• [The task]:
Each record below should be output verbatim, without pictures.

• [Data for the task]:

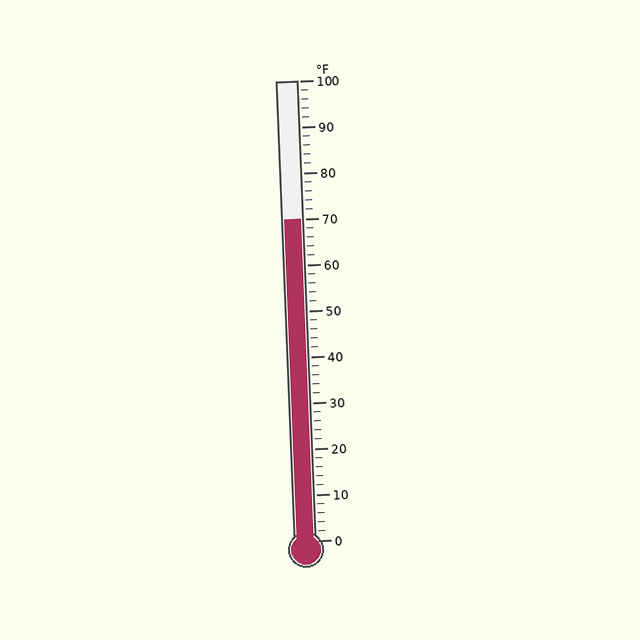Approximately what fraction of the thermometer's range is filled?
The thermometer is filled to approximately 70% of its range.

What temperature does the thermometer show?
The thermometer shows approximately 70°F.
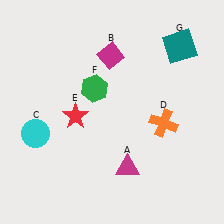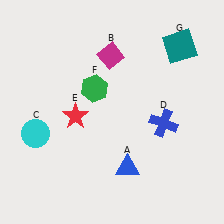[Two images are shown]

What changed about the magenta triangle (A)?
In Image 1, A is magenta. In Image 2, it changed to blue.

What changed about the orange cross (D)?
In Image 1, D is orange. In Image 2, it changed to blue.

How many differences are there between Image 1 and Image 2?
There are 2 differences between the two images.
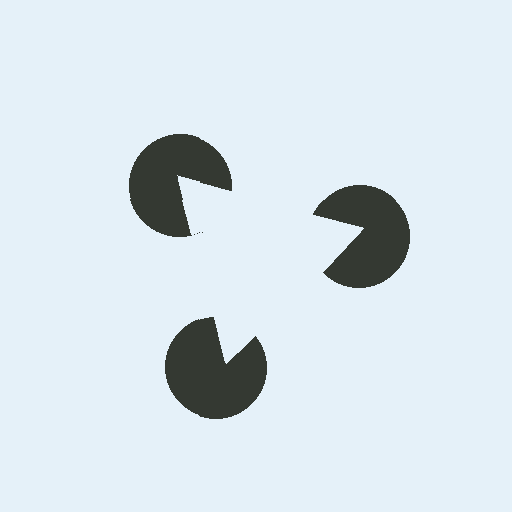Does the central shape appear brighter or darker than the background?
It typically appears slightly brighter than the background, even though no actual brightness change is drawn.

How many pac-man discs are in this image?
There are 3 — one at each vertex of the illusory triangle.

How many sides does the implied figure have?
3 sides.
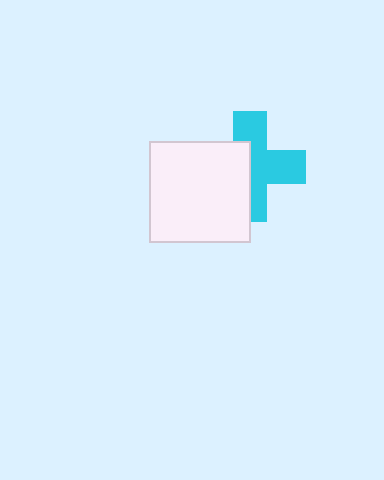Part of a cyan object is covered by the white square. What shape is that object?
It is a cross.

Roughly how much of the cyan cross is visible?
About half of it is visible (roughly 57%).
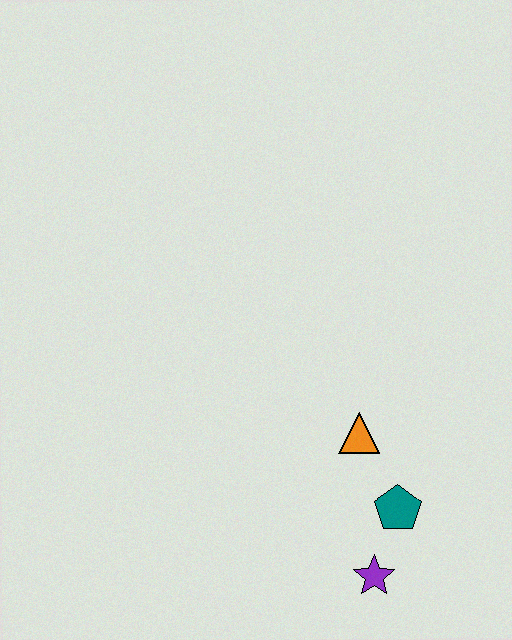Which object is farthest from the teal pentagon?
The orange triangle is farthest from the teal pentagon.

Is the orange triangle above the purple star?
Yes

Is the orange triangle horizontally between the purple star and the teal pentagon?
No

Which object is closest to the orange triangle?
The teal pentagon is closest to the orange triangle.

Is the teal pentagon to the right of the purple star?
Yes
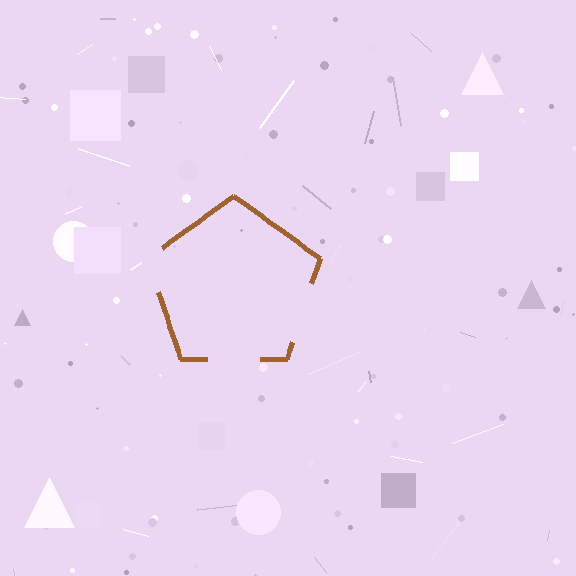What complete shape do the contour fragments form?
The contour fragments form a pentagon.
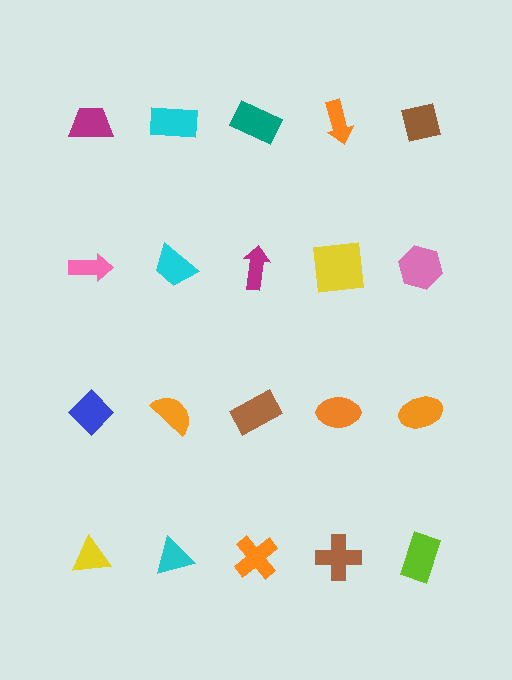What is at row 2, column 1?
A pink arrow.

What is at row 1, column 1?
A magenta trapezoid.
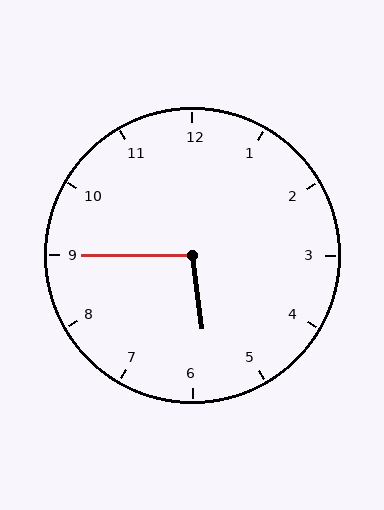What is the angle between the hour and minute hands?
Approximately 98 degrees.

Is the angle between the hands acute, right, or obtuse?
It is obtuse.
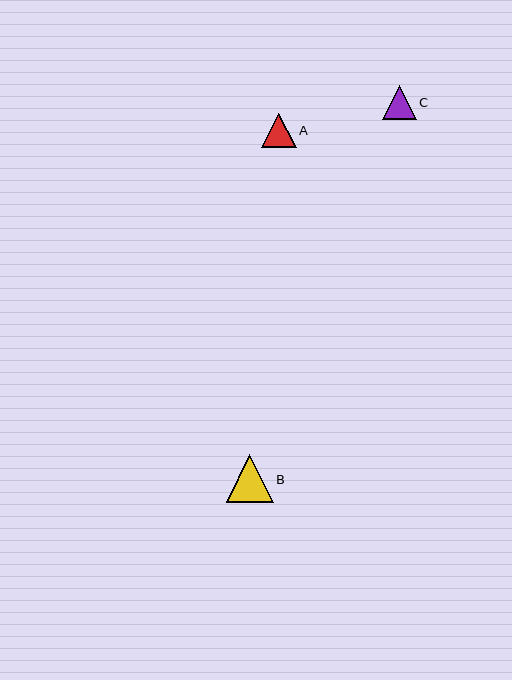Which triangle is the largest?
Triangle B is the largest with a size of approximately 47 pixels.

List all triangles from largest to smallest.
From largest to smallest: B, A, C.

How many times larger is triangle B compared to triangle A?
Triangle B is approximately 1.4 times the size of triangle A.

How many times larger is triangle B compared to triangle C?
Triangle B is approximately 1.4 times the size of triangle C.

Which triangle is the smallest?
Triangle C is the smallest with a size of approximately 33 pixels.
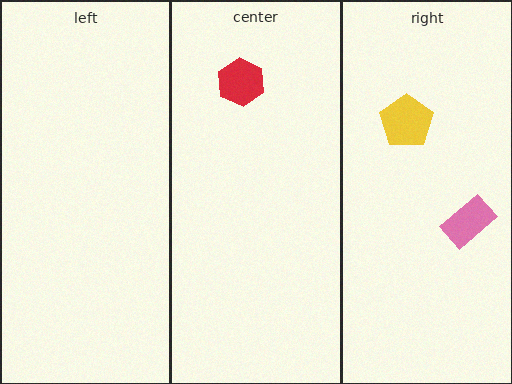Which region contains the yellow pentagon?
The right region.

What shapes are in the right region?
The yellow pentagon, the pink rectangle.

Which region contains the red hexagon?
The center region.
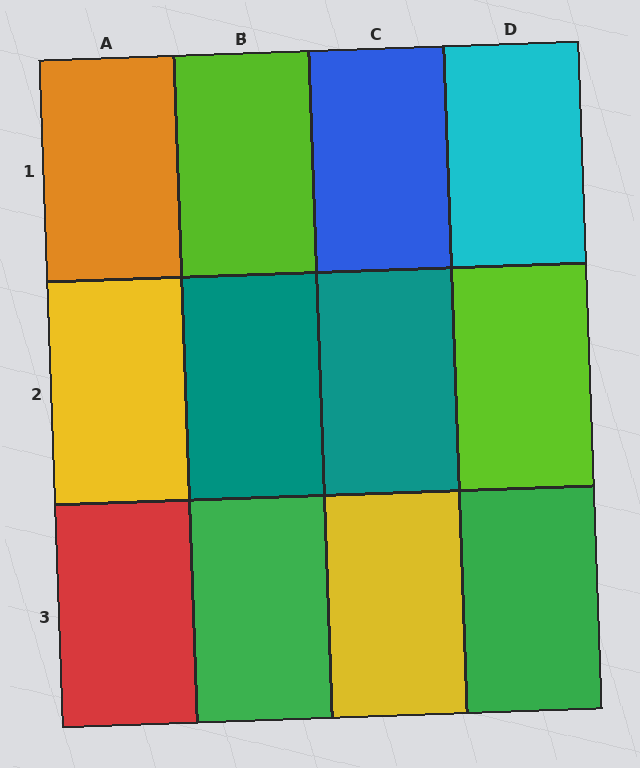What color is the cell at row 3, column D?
Green.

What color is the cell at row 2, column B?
Teal.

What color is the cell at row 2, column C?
Teal.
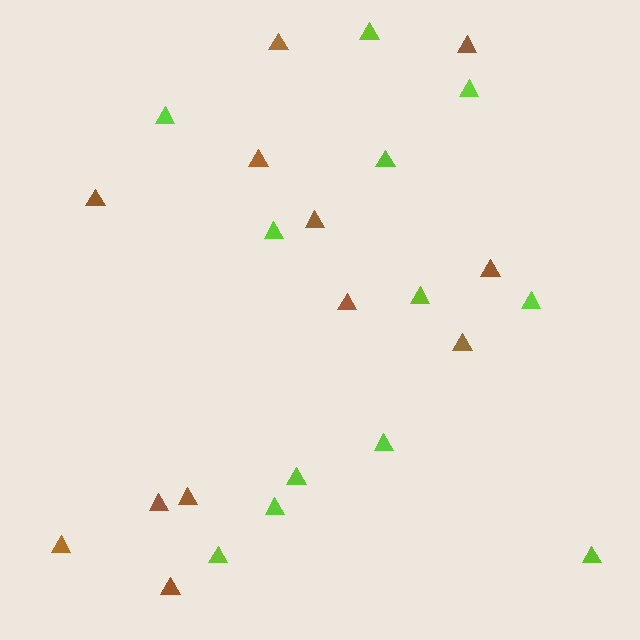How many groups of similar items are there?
There are 2 groups: one group of lime triangles (12) and one group of brown triangles (12).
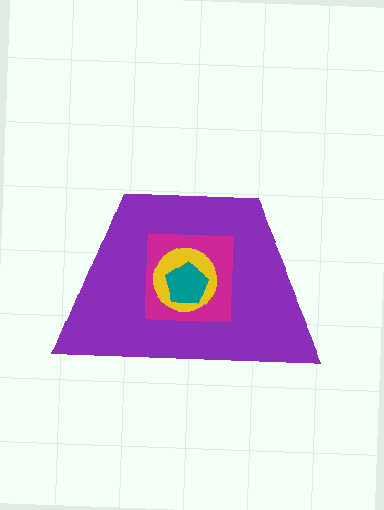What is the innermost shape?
The teal pentagon.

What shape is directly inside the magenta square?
The yellow circle.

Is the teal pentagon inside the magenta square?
Yes.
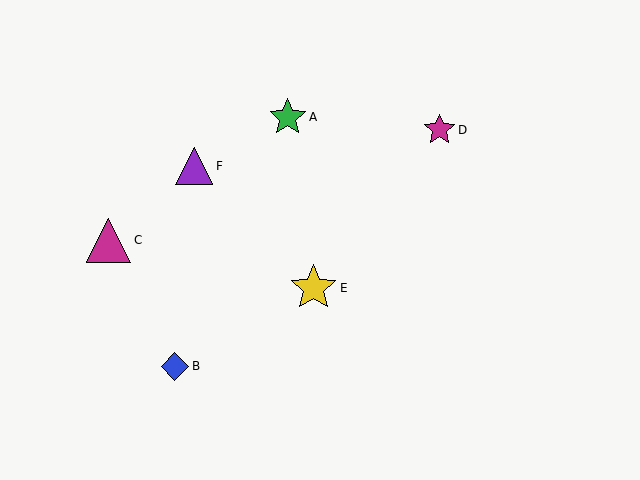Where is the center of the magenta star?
The center of the magenta star is at (439, 130).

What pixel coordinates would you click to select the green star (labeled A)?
Click at (288, 117) to select the green star A.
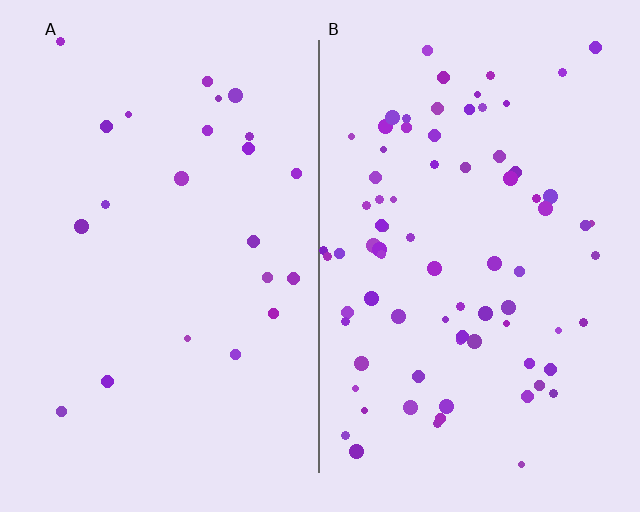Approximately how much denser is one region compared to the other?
Approximately 3.5× — region B over region A.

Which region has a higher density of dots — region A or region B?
B (the right).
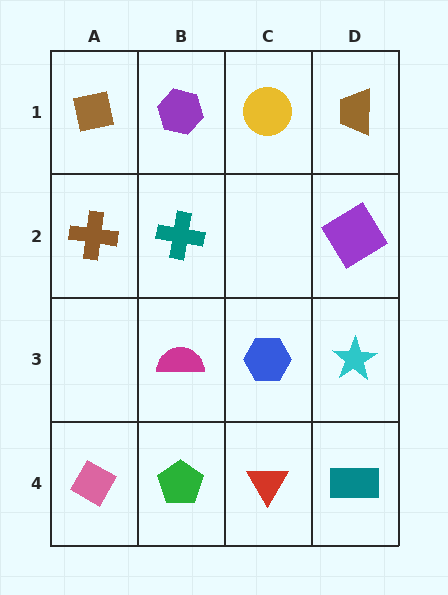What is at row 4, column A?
A pink diamond.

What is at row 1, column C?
A yellow circle.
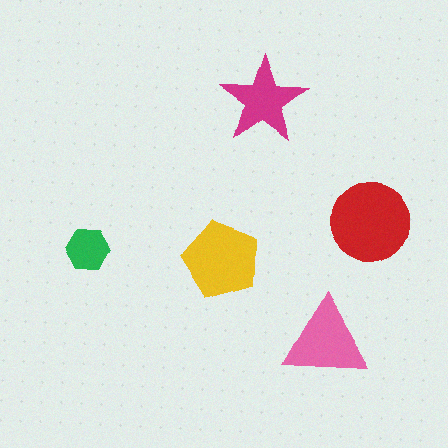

• [Solution to the problem]:
Approximately what fraction of the thermometer's range is filled?
The thermometer is filled to approximately 70% of its range.

What temperature does the thermometer show?
The thermometer shows approximately 70°F.
[Two images are shown]

What changed about the magenta triangle (A)?
In Image 1, A is magenta. In Image 2, it changed to blue.

What changed about the orange cross (D)?
In Image 1, D is orange. In Image 2, it changed to blue.

How many differences are there between Image 1 and Image 2?
There are 2 differences between the two images.
Does the central shape appear brighter or darker than the background?
It typically appears slightly brighter than the background, even though no actual brightness change is drawn.

How many pac-man discs are in this image?
There are 3 — one at each vertex of the illusory triangle.

How many sides does the implied figure have?
3 sides.
Part of a cyan object is covered by the white square. What shape is that object?
It is a cross.

Roughly how much of the cyan cross is visible?
About half of it is visible (roughly 57%).
Which object is farthest from the teal pentagon?
The orange triangle is farthest from the teal pentagon.

Is the orange triangle above the purple star?
Yes

Is the orange triangle horizontally between the purple star and the teal pentagon?
No

Which object is closest to the orange triangle?
The teal pentagon is closest to the orange triangle.

Is the teal pentagon to the right of the purple star?
Yes
What complete shape do the contour fragments form?
The contour fragments form a pentagon.
What is at row 2, column 1?
A pink arrow.

What is at row 1, column 1?
A magenta trapezoid.
What is the angle between the hour and minute hands?
Approximately 98 degrees.

Is the angle between the hands acute, right, or obtuse?
It is obtuse.
Which triangle is the largest?
Triangle B is the largest with a size of approximately 47 pixels.

List all triangles from largest to smallest.
From largest to smallest: B, A, C.

How many times larger is triangle B compared to triangle A?
Triangle B is approximately 1.4 times the size of triangle A.

How many times larger is triangle B compared to triangle C?
Triangle B is approximately 1.4 times the size of triangle C.

Which triangle is the smallest?
Triangle C is the smallest with a size of approximately 33 pixels.
Which region contains the yellow pentagon?
The right region.

What shapes are in the right region?
The yellow pentagon, the pink rectangle.

Which region contains the red hexagon?
The center region.
What color is the cell at row 3, column D?
Green.

What color is the cell at row 2, column B?
Teal.

What color is the cell at row 2, column C?
Teal.
How many groups of similar items are there?
There are 2 groups: one group of lime triangles (12) and one group of brown triangles (12).
What is the innermost shape?
The teal pentagon.

What shape is directly inside the magenta square?
The yellow circle.

Is the teal pentagon inside the magenta square?
Yes.
Where is the center of the magenta star?
The center of the magenta star is at (439, 130).

What pixel coordinates would you click to select the green star (labeled A)?
Click at (288, 117) to select the green star A.
Approximately how much denser is one region compared to the other?
Approximately 3.5× — region B over region A.

Which region has a higher density of dots — region A or region B?
B (the right).
What is at row 4, column A?
A pink diamond.

What is at row 1, column C?
A yellow circle.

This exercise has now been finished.